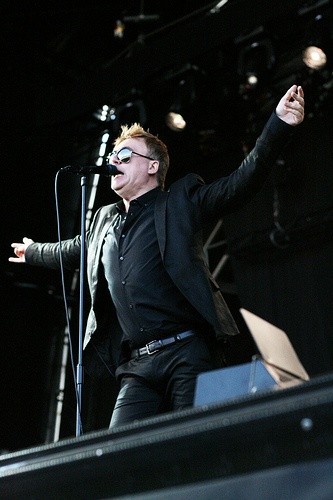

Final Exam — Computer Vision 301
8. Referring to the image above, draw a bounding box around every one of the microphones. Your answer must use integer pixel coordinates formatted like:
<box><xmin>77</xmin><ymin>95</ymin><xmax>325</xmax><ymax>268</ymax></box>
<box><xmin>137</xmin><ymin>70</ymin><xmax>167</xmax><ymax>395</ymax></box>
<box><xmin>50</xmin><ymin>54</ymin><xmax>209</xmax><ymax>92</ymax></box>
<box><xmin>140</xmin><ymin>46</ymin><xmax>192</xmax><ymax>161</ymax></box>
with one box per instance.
<box><xmin>64</xmin><ymin>165</ymin><xmax>117</xmax><ymax>176</ymax></box>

**What this task involves**
Rewrite the records above as a JSON list of strings, one string per line, with blank lines and pictures left out.

**Finished answer**
[
  "Final Exam — Computer Vision 301",
  "8. Referring to the image above, draw a bounding box around every one of the microphones. Your answer must use integer pixel coordinates formatted like:",
  "<box><xmin>77</xmin><ymin>95</ymin><xmax>325</xmax><ymax>268</ymax></box>",
  "<box><xmin>137</xmin><ymin>70</ymin><xmax>167</xmax><ymax>395</ymax></box>",
  "<box><xmin>50</xmin><ymin>54</ymin><xmax>209</xmax><ymax>92</ymax></box>",
  "<box><xmin>140</xmin><ymin>46</ymin><xmax>192</xmax><ymax>161</ymax></box>",
  "with one box per instance.",
  "<box><xmin>64</xmin><ymin>165</ymin><xmax>117</xmax><ymax>176</ymax></box>"
]